**DIRECTIVE**
Print, without altering anything, the lines from the one that holds "In which direction" to the one that holds "What is the pixel", inclusive. No other lines belong in the output.

**DATA FOR THIS TASK**
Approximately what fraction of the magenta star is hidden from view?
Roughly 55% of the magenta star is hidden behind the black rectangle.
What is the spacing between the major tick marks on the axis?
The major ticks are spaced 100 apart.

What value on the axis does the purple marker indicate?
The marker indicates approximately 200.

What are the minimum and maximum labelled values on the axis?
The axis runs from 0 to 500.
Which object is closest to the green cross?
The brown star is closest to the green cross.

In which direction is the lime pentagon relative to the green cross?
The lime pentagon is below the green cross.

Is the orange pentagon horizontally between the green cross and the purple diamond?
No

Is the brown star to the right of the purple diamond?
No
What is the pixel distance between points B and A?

...

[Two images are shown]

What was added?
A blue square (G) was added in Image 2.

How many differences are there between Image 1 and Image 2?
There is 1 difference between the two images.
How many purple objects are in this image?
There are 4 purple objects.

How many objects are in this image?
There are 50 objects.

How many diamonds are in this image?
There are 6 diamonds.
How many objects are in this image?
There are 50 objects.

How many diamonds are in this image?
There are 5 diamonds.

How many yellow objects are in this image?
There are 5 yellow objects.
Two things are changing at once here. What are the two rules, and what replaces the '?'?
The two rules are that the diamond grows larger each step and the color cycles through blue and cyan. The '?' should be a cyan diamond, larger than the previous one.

--

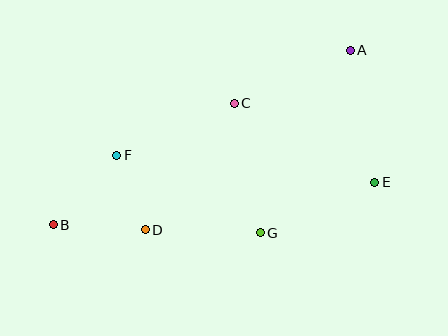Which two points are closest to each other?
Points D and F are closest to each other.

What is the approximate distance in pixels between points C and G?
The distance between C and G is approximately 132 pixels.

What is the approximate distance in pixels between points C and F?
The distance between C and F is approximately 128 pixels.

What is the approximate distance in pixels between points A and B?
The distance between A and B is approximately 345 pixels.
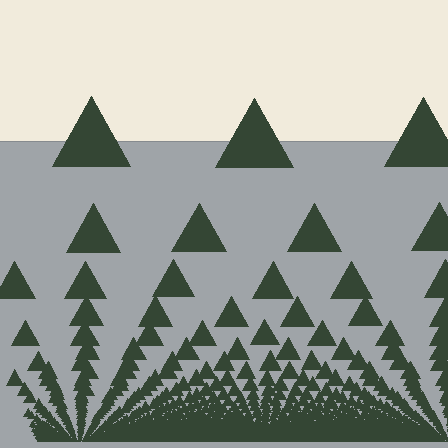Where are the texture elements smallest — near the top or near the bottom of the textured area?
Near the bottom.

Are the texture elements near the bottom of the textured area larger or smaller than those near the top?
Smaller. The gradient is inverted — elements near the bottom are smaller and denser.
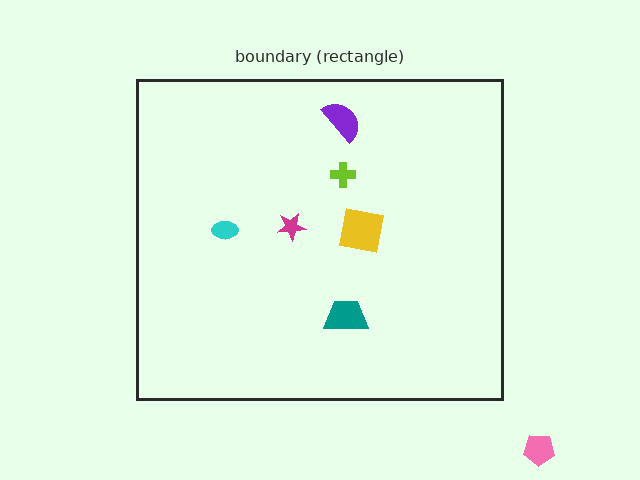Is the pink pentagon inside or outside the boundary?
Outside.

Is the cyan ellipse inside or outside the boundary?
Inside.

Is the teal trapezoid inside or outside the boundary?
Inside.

**FULL RESPONSE**
In which direction is the lime pentagon relative to the green cross?
The lime pentagon is below the green cross.

Is the orange pentagon horizontally between the green cross and the purple diamond?
No

Is the brown star to the right of the purple diamond?
No
What is the pixel distance between points B and A?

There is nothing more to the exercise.